◆ Data to use:
━━━━━━━━

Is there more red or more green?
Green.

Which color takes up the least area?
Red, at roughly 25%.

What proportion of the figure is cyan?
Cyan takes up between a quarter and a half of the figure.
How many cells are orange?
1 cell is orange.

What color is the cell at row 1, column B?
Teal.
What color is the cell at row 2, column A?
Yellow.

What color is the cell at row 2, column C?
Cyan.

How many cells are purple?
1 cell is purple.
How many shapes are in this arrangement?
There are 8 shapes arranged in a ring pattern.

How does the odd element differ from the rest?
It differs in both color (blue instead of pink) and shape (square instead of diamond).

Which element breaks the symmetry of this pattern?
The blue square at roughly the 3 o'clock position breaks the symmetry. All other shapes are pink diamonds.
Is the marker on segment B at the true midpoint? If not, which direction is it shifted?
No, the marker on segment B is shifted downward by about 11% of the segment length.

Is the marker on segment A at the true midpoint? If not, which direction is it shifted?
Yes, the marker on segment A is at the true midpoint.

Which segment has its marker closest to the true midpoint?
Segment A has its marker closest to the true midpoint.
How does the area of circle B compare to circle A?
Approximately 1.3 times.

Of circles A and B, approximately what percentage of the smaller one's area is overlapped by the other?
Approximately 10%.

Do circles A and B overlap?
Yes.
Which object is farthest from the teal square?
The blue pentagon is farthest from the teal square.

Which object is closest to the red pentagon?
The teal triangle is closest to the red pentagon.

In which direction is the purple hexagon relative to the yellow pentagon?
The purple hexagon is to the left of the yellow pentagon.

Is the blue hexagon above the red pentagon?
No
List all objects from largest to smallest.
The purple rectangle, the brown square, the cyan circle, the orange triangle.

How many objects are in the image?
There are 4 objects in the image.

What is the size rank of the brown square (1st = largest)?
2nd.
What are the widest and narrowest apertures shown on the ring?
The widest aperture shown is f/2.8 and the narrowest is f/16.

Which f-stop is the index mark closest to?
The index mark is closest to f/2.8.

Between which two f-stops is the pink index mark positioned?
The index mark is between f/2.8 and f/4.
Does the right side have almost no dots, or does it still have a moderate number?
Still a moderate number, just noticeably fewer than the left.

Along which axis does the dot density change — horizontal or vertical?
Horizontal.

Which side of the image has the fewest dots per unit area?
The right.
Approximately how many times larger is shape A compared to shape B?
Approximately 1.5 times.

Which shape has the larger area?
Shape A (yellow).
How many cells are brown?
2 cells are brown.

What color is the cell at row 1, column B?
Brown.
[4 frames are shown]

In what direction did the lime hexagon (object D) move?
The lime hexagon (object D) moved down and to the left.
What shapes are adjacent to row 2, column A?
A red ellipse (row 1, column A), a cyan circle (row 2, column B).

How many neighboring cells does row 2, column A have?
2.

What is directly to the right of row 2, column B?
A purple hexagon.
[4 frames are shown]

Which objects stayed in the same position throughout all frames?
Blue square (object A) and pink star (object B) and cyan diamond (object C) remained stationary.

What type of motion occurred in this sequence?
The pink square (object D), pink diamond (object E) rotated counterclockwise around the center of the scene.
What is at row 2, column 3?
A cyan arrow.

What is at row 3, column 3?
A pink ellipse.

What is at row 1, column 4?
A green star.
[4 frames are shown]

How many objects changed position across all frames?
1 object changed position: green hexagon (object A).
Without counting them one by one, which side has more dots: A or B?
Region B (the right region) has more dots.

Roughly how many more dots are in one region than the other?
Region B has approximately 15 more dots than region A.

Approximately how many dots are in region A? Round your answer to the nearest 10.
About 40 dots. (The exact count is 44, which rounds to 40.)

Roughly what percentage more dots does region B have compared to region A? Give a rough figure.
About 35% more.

━━━━━━━━

◆ About this exercise:
A full, exact copy of the entries is the required answer.

◆ Completed task:
Is there more red or more green?
Green.

Which color takes up the least area?
Red, at roughly 25%.

What proportion of the figure is cyan?
Cyan takes up between a quarter and a half of the figure.
How many cells are orange?
1 cell is orange.

What color is the cell at row 1, column B?
Teal.
What color is the cell at row 2, column A?
Yellow.

What color is the cell at row 2, column C?
Cyan.

How many cells are purple?
1 cell is purple.
How many shapes are in this arrangement?
There are 8 shapes arranged in a ring pattern.

How does the odd element differ from the rest?
It differs in both color (blue instead of pink) and shape (square instead of diamond).

Which element breaks the symmetry of this pattern?
The blue square at roughly the 3 o'clock position breaks the symmetry. All other shapes are pink diamonds.
Is the marker on segment B at the true midpoint? If not, which direction is it shifted?
No, the marker on segment B is shifted downward by about 11% of the segment length.

Is the marker on segment A at the true midpoint? If not, which direction is it shifted?
Yes, the marker on segment A is at the true midpoint.

Which segment has its marker closest to the true midpoint?
Segment A has its marker closest to the true midpoint.
How does the area of circle B compare to circle A?
Approximately 1.3 times.

Of circles A and B, approximately what percentage of the smaller one's area is overlapped by the other?
Approximately 10%.

Do circles A and B overlap?
Yes.
Which object is farthest from the teal square?
The blue pentagon is farthest from the teal square.

Which object is closest to the red pentagon?
The teal triangle is closest to the red pentagon.

In which direction is the purple hexagon relative to the yellow pentagon?
The purple hexagon is to the left of the yellow pentagon.

Is the blue hexagon above the red pentagon?
No
List all objects from largest to smallest.
The purple rectangle, the brown square, the cyan circle, the orange triangle.

How many objects are in the image?
There are 4 objects in the image.

What is the size rank of the brown square (1st = largest)?
2nd.
What are the widest and narrowest apertures shown on the ring?
The widest aperture shown is f/2.8 and the narrowest is f/16.

Which f-stop is the index mark closest to?
The index mark is closest to f/2.8.

Between which two f-stops is the pink index mark positioned?
The index mark is between f/2.8 and f/4.
Does the right side have almost no dots, or does it still have a moderate number?
Still a moderate number, just noticeably fewer than the left.

Along which axis does the dot density change — horizontal or vertical?
Horizontal.

Which side of the image has the fewest dots per unit area?
The right.
Approximately how many times larger is shape A compared to shape B?
Approximately 1.5 times.

Which shape has the larger area?
Shape A (yellow).
How many cells are brown?
2 cells are brown.

What color is the cell at row 1, column B?
Brown.
[4 frames are shown]

In what direction did the lime hexagon (object D) move?
The lime hexagon (object D) moved down and to the left.
What shapes are adjacent to row 2, column A?
A red ellipse (row 1, column A), a cyan circle (row 2, column B).

How many neighboring cells does row 2, column A have?
2.

What is directly to the right of row 2, column B?
A purple hexagon.
[4 frames are shown]

Which objects stayed in the same position throughout all frames?
Blue square (object A) and pink star (object B) and cyan diamond (object C) remained stationary.

What type of motion occurred in this sequence?
The pink square (object D), pink diamond (object E) rotated counterclockwise around the center of the scene.
What is at row 2, column 3?
A cyan arrow.

What is at row 3, column 3?
A pink ellipse.

What is at row 1, column 4?
A green star.
[4 frames are shown]

How many objects changed position across all frames?
1 object changed position: green hexagon (object A).
Without counting them one by one, which side has more dots: A or B?
Region B (the right region) has more dots.

Roughly how many more dots are in one region than the other?
Region B has approximately 15 more dots than region A.

Approximately how many dots are in region A? Round your answer to the nearest 10.
About 40 dots. (The exact count is 44, which rounds to 40.)

Roughly what percentage more dots does region B have compared to region A? Give a rough figure.
About 35% more.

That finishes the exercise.